====== Record list ======

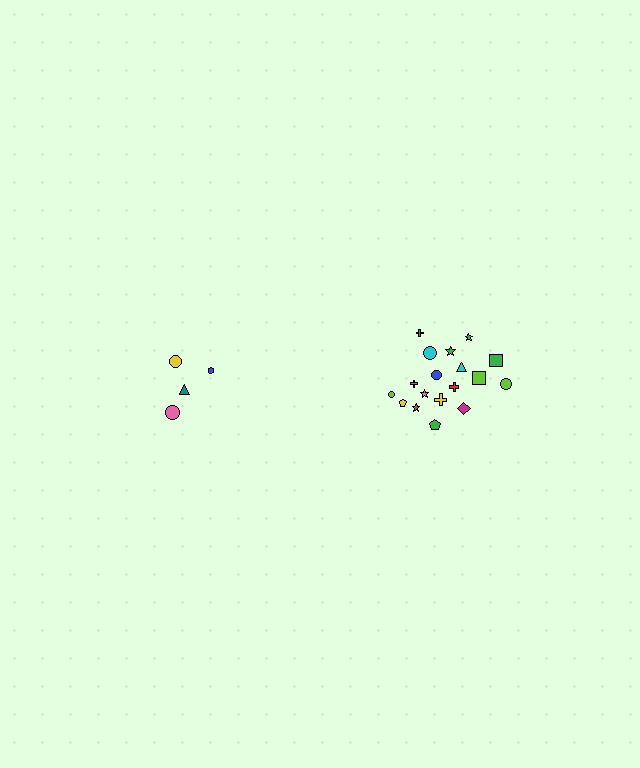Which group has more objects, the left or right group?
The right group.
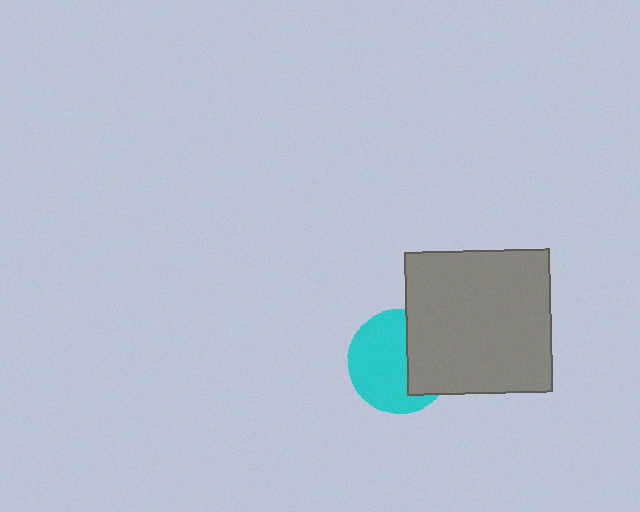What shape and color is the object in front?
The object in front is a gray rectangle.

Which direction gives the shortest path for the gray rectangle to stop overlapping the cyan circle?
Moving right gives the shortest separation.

======
====== Record list ======

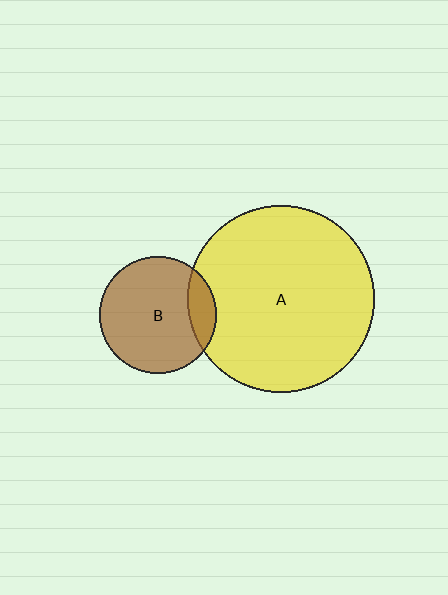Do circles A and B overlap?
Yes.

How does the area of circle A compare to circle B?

======

**Short problem**. Exactly reproduce the lines from the line holding "Do circles A and B overlap?" through the line holding "How does the", and only those; pictures are to be left out.

**Result**.
Do circles A and B overlap?
Yes.

How does the area of circle A compare to circle B?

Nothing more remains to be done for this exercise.